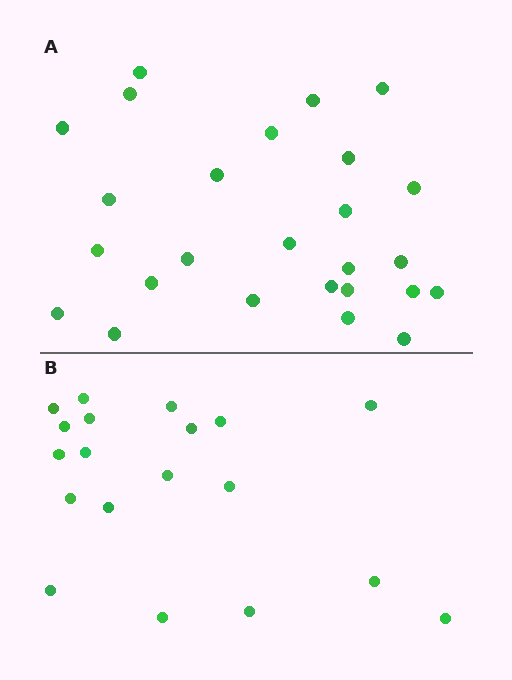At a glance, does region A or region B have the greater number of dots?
Region A (the top region) has more dots.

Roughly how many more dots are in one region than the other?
Region A has roughly 8 or so more dots than region B.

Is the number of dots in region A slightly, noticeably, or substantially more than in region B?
Region A has noticeably more, but not dramatically so. The ratio is roughly 1.4 to 1.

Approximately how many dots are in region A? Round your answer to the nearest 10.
About 30 dots. (The exact count is 26, which rounds to 30.)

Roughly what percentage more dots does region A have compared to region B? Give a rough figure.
About 35% more.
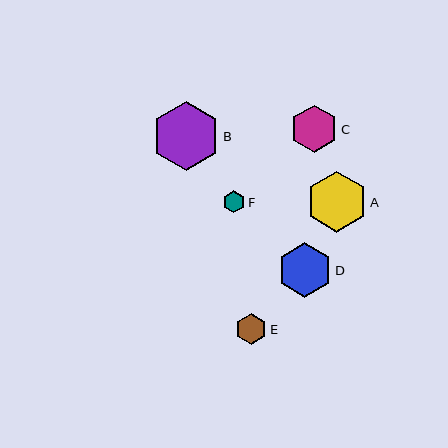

# # #

Leave out the pictures and reproduce the rest of the listing exactly.

=== Exercise output ===
At a glance, does region A or region B have the greater number of dots?
Region A (the top region) has more dots.

Roughly how many more dots are in one region than the other?
Region A has roughly 8 or so more dots than region B.

Is the number of dots in region A slightly, noticeably, or substantially more than in region B?
Region A has noticeably more, but not dramatically so. The ratio is roughly 1.4 to 1.

Approximately how many dots are in region A? Round your answer to the nearest 10.
About 30 dots. (The exact count is 26, which rounds to 30.)

Roughly what percentage more dots does region A have compared to region B? Give a rough figure.
About 35% more.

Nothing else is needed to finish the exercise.